Description of the task: Retype the data that follows line by line, exactly, and leave its pictures out.

## Start

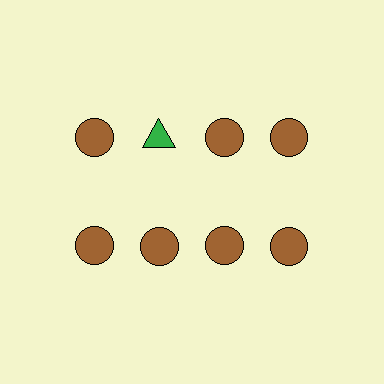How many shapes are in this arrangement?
There are 8 shapes arranged in a grid pattern.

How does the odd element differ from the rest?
It differs in both color (green instead of brown) and shape (triangle instead of circle).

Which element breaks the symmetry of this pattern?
The green triangle in the top row, second from left column breaks the symmetry. All other shapes are brown circles.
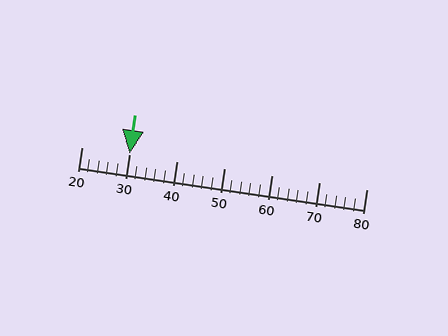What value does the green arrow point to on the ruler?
The green arrow points to approximately 30.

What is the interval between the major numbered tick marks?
The major tick marks are spaced 10 units apart.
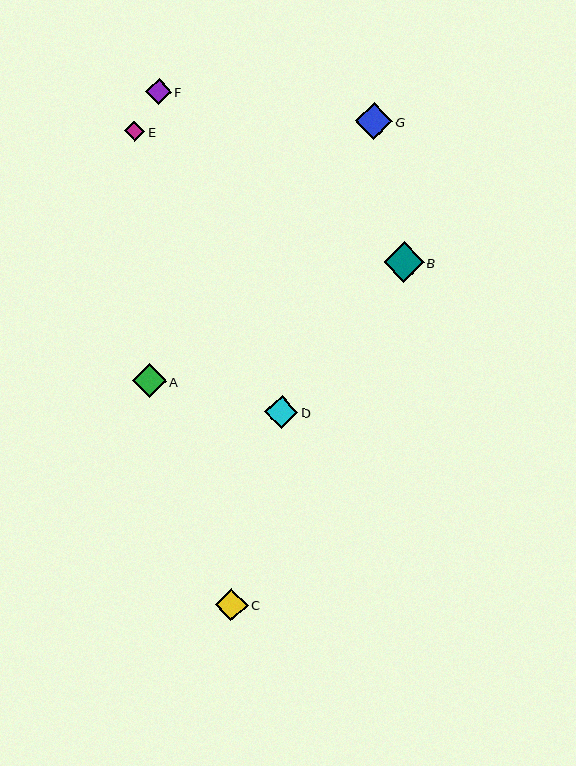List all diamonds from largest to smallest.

## End

Problem solution:
How many shapes are in this arrangement?
There are 8 shapes arranged in a grid pattern.

How does the odd element differ from the rest?
It differs in both color (green instead of brown) and shape (triangle instead of circle).

Which element breaks the symmetry of this pattern?
The green triangle in the top row, second from left column breaks the symmetry. All other shapes are brown circles.
What value does the green arrow point to on the ruler?
The green arrow points to approximately 30.

What is the interval between the major numbered tick marks?
The major tick marks are spaced 10 units apart.
List all diamonds from largest to smallest.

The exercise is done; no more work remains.